• **Data records**
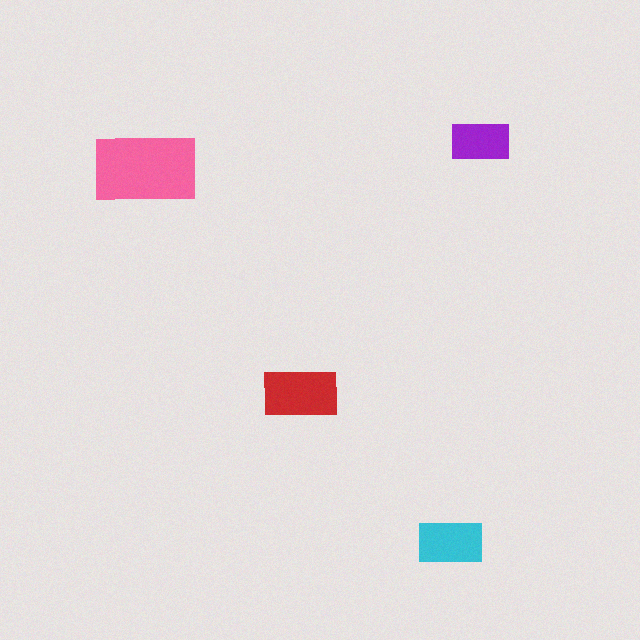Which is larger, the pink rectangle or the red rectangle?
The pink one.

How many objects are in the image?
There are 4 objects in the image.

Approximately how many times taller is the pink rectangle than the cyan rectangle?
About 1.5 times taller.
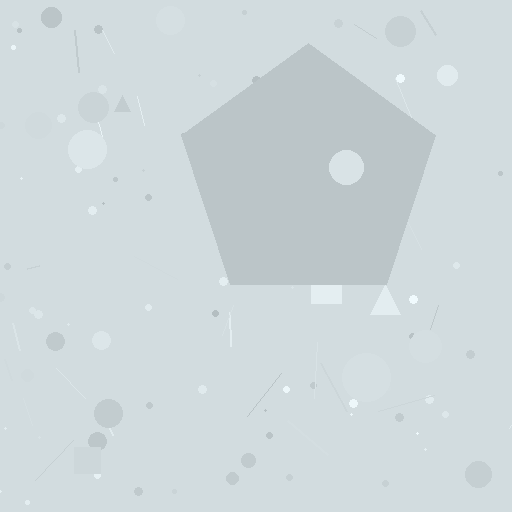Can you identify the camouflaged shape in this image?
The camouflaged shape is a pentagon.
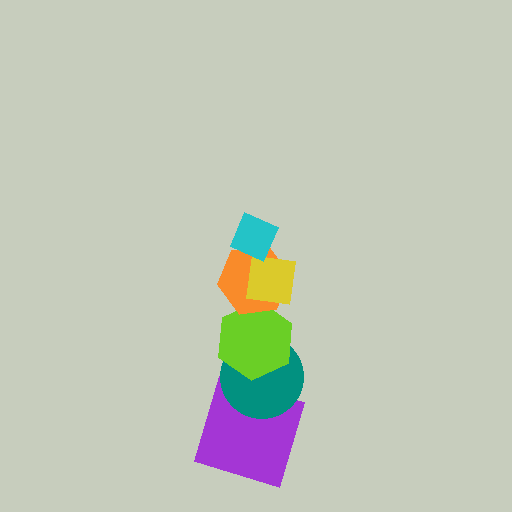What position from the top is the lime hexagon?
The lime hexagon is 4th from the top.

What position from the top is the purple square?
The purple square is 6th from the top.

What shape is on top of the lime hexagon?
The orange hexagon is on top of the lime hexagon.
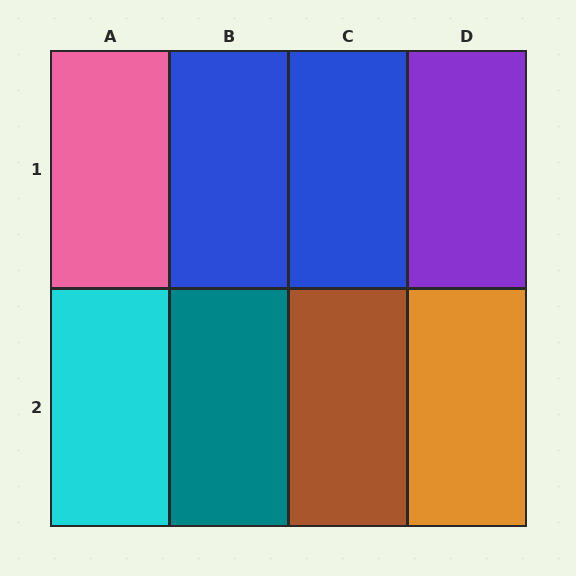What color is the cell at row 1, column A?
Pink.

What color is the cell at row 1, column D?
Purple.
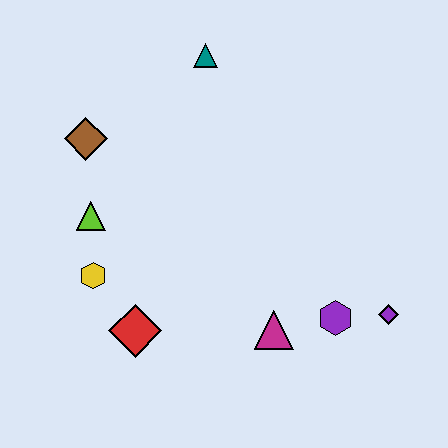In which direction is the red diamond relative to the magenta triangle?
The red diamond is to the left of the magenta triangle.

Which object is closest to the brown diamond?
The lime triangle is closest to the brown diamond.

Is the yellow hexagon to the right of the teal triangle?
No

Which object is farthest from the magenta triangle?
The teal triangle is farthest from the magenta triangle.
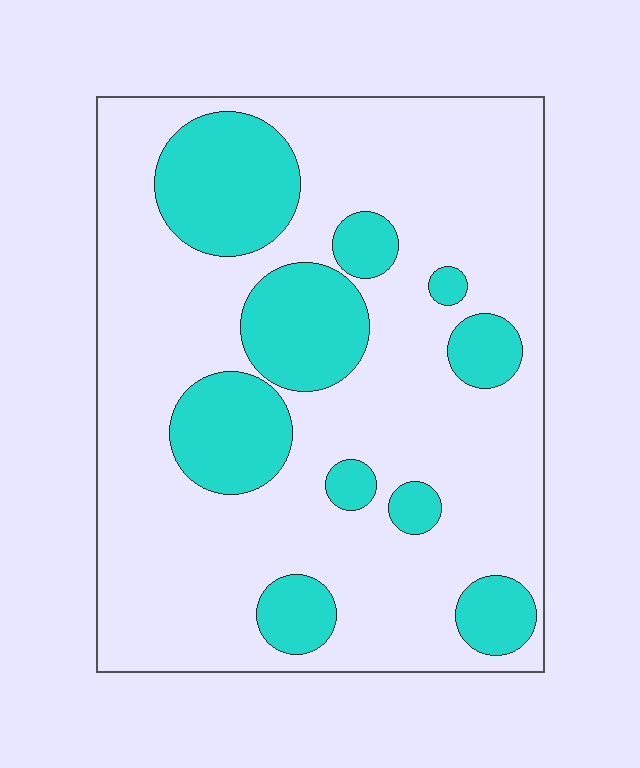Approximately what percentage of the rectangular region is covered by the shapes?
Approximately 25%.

• **The problem**
Every record above should be written out again exactly; the pictures stay out of the copy.

• **Full response**
Which is larger, the pink rectangle or the red rectangle?
The pink one.

How many objects are in the image?
There are 4 objects in the image.

Approximately how many times taller is the pink rectangle than the cyan rectangle?
About 1.5 times taller.
Can you identify the camouflaged shape in this image?
The camouflaged shape is a pentagon.
What position from the top is the lime hexagon?
The lime hexagon is 4th from the top.

What position from the top is the purple square?
The purple square is 6th from the top.

What shape is on top of the lime hexagon?
The orange hexagon is on top of the lime hexagon.
What color is the cell at row 1, column A?
Pink.

What color is the cell at row 1, column D?
Purple.
In which direction is the red diamond relative to the magenta triangle?
The red diamond is to the left of the magenta triangle.

Which object is closest to the brown diamond?
The lime triangle is closest to the brown diamond.

Is the yellow hexagon to the right of the teal triangle?
No

Which object is farthest from the magenta triangle?
The teal triangle is farthest from the magenta triangle.
Approximately what percentage of the rectangular region is covered by the shapes?
Approximately 25%.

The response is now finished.